--- Instruction ---
In the data that follows, find the line containing "Are the yellow"; then quote that line and every line after it, exactly, through the last one.

--- Dataset rows ---
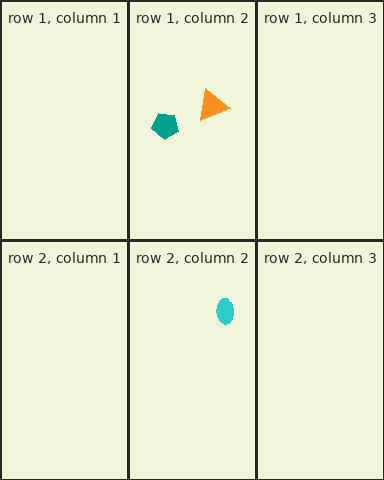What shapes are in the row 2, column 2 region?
The cyan ellipse.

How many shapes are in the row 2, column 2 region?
1.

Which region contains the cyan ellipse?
The row 2, column 2 region.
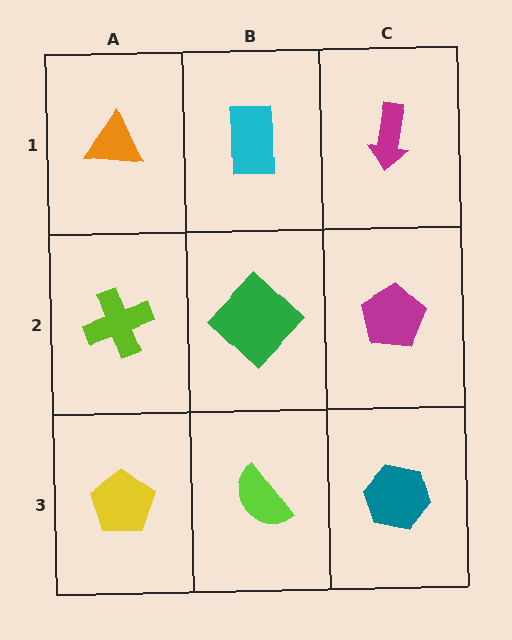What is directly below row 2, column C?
A teal hexagon.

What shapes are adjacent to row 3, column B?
A green diamond (row 2, column B), a yellow pentagon (row 3, column A), a teal hexagon (row 3, column C).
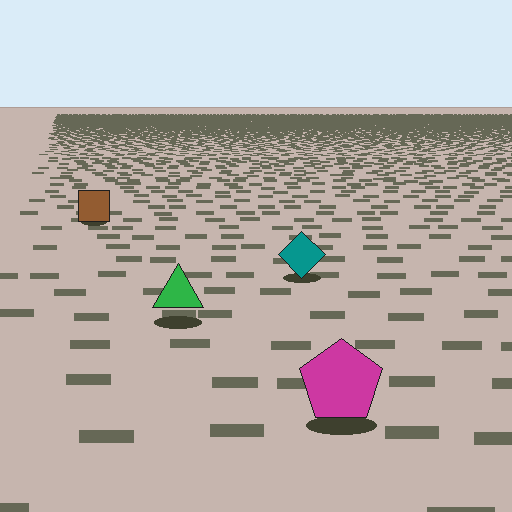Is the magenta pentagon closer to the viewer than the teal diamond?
Yes. The magenta pentagon is closer — you can tell from the texture gradient: the ground texture is coarser near it.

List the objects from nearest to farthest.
From nearest to farthest: the magenta pentagon, the green triangle, the teal diamond, the brown square.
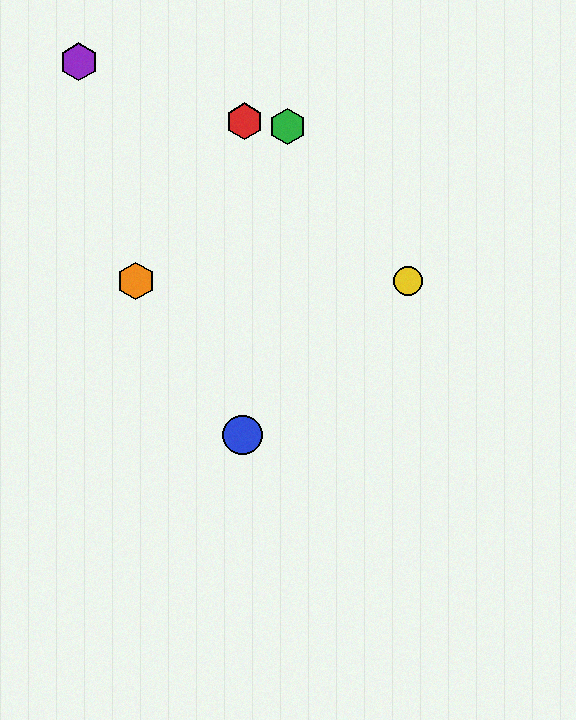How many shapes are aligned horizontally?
2 shapes (the yellow circle, the orange hexagon) are aligned horizontally.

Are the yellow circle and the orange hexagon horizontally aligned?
Yes, both are at y≈281.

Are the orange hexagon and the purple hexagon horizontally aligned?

--- Exercise answer ---
Are the yellow circle and the orange hexagon horizontally aligned?
Yes, both are at y≈281.

Are the orange hexagon and the purple hexagon horizontally aligned?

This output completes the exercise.